◆ **Exercise objective**
Without the pictures, return exactly the lines from the one with "Is the red circle partially hidden?" through the one with "What is at row 1, column 1?". Both end lines belong in the copy.

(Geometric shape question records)
==============================

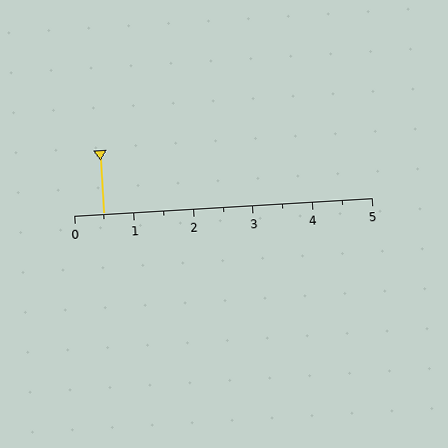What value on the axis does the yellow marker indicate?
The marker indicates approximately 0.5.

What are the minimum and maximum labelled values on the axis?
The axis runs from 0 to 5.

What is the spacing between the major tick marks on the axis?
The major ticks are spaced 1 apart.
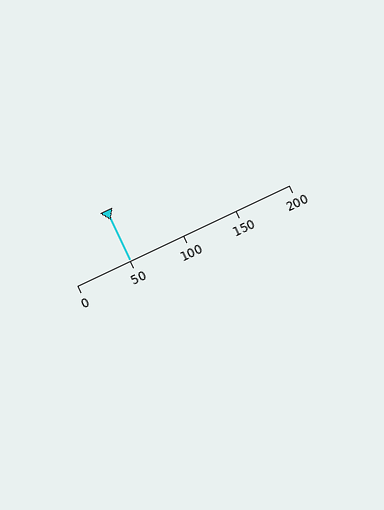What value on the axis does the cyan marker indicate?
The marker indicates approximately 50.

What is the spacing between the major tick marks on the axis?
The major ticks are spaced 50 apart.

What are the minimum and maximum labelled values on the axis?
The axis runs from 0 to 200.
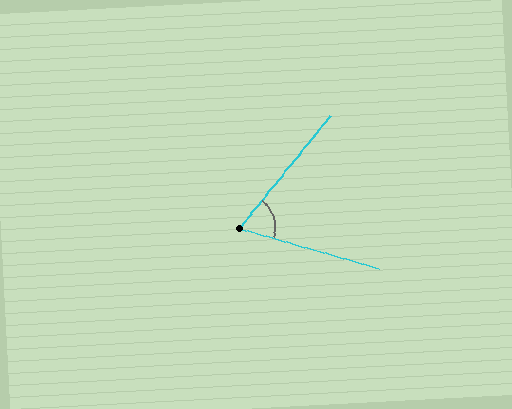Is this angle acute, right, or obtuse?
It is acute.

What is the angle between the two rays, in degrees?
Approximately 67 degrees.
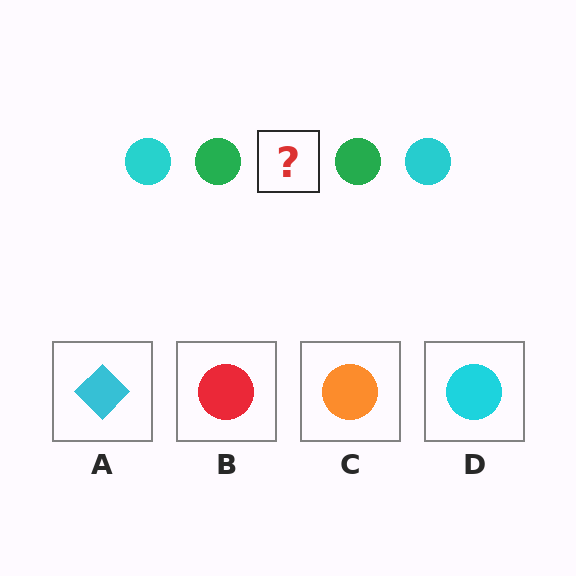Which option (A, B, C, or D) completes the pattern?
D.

==============================

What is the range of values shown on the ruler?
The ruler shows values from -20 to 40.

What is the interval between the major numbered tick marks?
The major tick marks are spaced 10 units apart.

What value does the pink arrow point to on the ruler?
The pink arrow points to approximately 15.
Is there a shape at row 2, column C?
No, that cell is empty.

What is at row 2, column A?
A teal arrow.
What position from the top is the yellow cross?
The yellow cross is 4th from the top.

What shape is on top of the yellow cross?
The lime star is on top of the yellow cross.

==============================

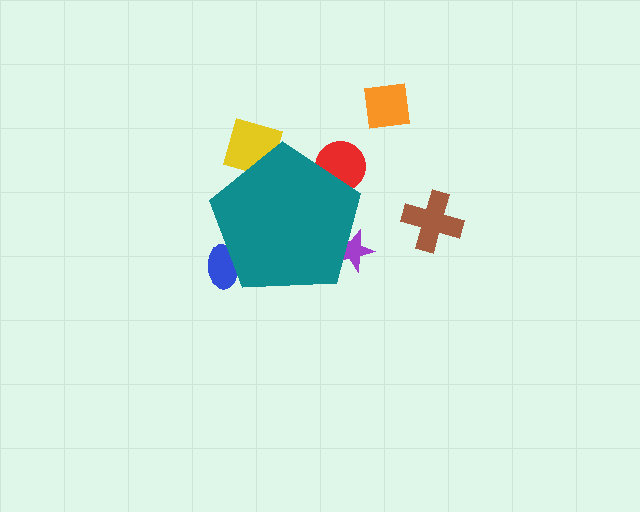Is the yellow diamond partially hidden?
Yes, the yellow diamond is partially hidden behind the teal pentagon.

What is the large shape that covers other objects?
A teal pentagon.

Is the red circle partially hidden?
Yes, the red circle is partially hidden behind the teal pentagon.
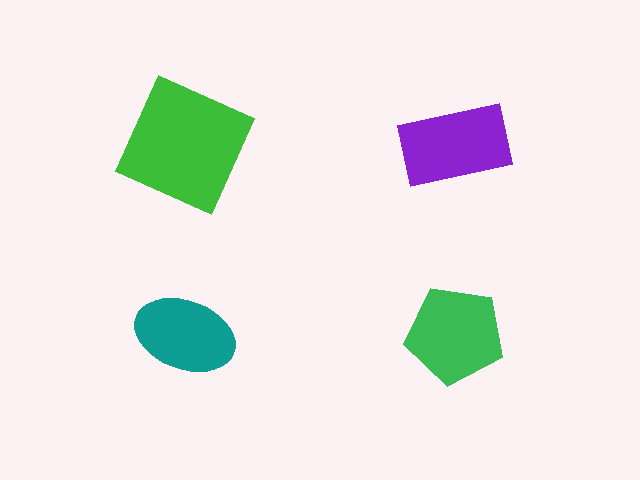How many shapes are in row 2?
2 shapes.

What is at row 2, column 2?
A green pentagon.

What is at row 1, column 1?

==============================

◆ **Exercise response**
Is the red circle partially hidden?
Yes, the red circle is partially hidden behind the teal pentagon.
How many shapes are in row 2?
2 shapes.

What is at row 2, column 2?
A green pentagon.

What is at row 1, column 1?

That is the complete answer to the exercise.